%%

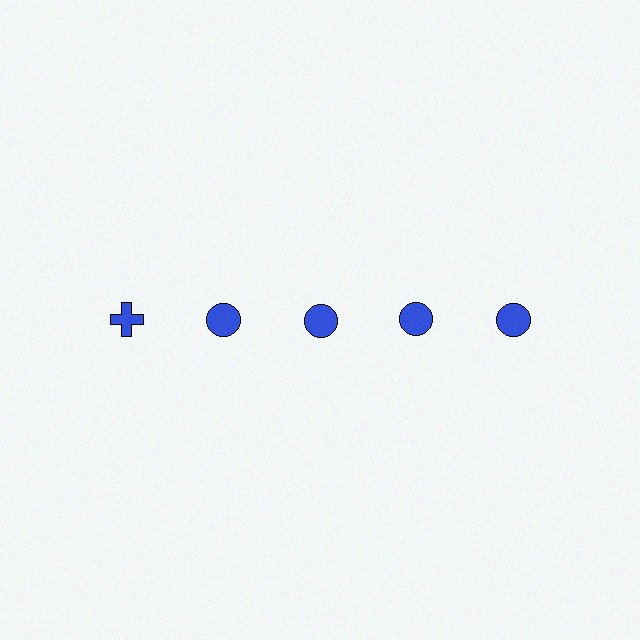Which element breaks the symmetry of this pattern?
The blue cross in the top row, leftmost column breaks the symmetry. All other shapes are blue circles.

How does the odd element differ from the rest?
It has a different shape: cross instead of circle.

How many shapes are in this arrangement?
There are 5 shapes arranged in a grid pattern.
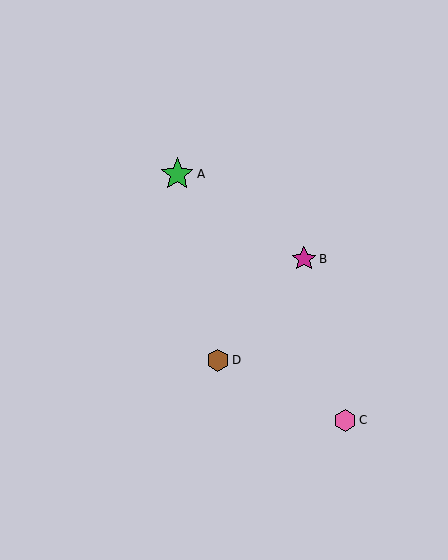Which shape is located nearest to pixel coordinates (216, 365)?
The brown hexagon (labeled D) at (218, 360) is nearest to that location.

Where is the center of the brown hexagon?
The center of the brown hexagon is at (218, 360).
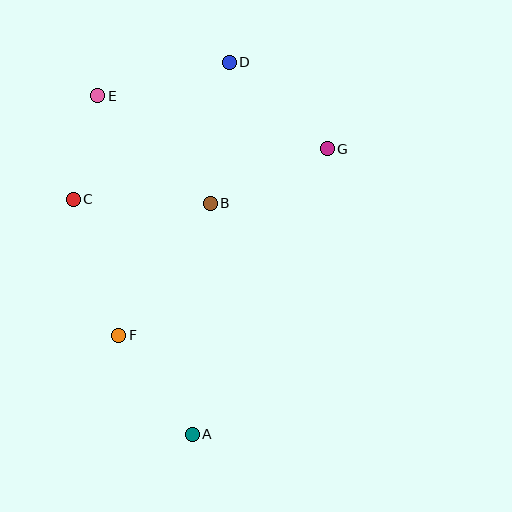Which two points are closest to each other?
Points C and E are closest to each other.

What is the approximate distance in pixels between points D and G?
The distance between D and G is approximately 130 pixels.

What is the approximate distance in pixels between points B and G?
The distance between B and G is approximately 129 pixels.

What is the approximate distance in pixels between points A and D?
The distance between A and D is approximately 373 pixels.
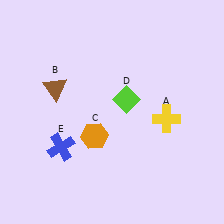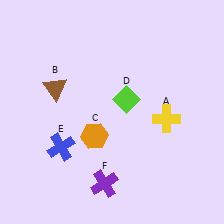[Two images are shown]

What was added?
A purple cross (F) was added in Image 2.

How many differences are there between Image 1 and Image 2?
There is 1 difference between the two images.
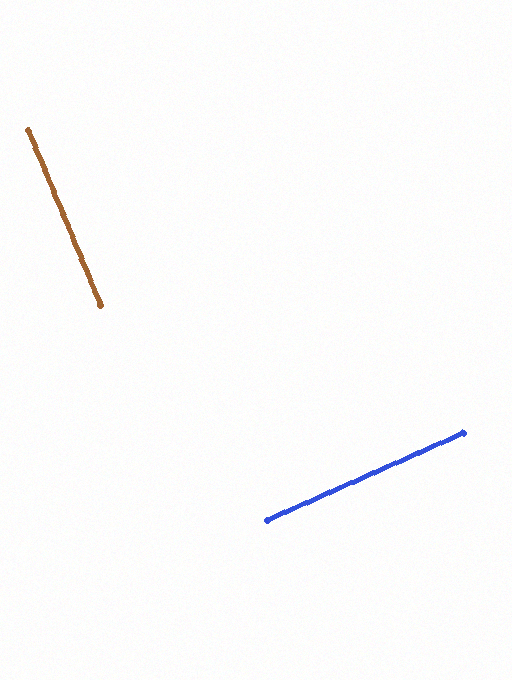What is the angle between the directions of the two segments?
Approximately 88 degrees.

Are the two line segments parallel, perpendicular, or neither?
Perpendicular — they meet at approximately 88°.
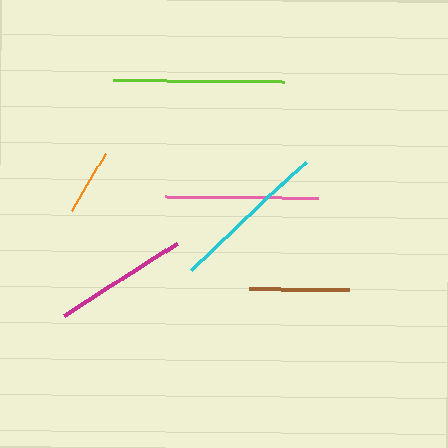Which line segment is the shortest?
The orange line is the shortest at approximately 66 pixels.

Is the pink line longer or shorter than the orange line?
The pink line is longer than the orange line.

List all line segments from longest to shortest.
From longest to shortest: lime and cyan (about equal), pink, magenta, brown, orange.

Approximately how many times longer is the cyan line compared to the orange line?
The cyan line is approximately 2.4 times the length of the orange line.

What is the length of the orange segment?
The orange segment is approximately 66 pixels long.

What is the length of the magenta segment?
The magenta segment is approximately 133 pixels long.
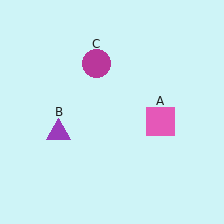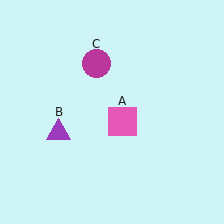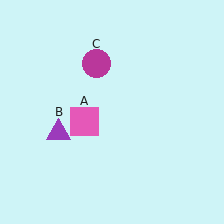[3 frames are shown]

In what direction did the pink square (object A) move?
The pink square (object A) moved left.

%%

Aim of the task: Print the complete listing exactly as it stands, without its pictures.

Response to this task:
Which element breaks the symmetry of this pattern?
The blue cross in the top row, leftmost column breaks the symmetry. All other shapes are blue circles.

How does the odd element differ from the rest?
It has a different shape: cross instead of circle.

How many shapes are in this arrangement?
There are 5 shapes arranged in a grid pattern.
Which shape is located nearest to pixel coordinates (216, 365)?
The brown hexagon (labeled D) at (218, 360) is nearest to that location.

Where is the center of the brown hexagon?
The center of the brown hexagon is at (218, 360).
Which two points are closest to each other?
Points C and E are closest to each other.

What is the approximate distance in pixels between points D and G?
The distance between D and G is approximately 130 pixels.

What is the approximate distance in pixels between points B and G?
The distance between B and G is approximately 129 pixels.

What is the approximate distance in pixels between points A and D?
The distance between A and D is approximately 373 pixels.
[Two images are shown]

What was added?
A purple cross (F) was added in Image 2.

How many differences are there between Image 1 and Image 2?
There is 1 difference between the two images.
What is the angle between the directions of the two segments?
Approximately 88 degrees.

Are the two line segments parallel, perpendicular, or neither?
Perpendicular — they meet at approximately 88°.
Which line segment is the shortest?
The orange line is the shortest at approximately 66 pixels.

Is the pink line longer or shorter than the orange line?
The pink line is longer than the orange line.

List all line segments from longest to shortest.
From longest to shortest: lime and cyan (about equal), pink, magenta, brown, orange.

Approximately how many times longer is the cyan line compared to the orange line?
The cyan line is approximately 2.4 times the length of the orange line.

What is the length of the orange segment?
The orange segment is approximately 66 pixels long.

What is the length of the magenta segment?
The magenta segment is approximately 133 pixels long.
[3 frames are shown]

In what direction did the pink square (object A) move?
The pink square (object A) moved left.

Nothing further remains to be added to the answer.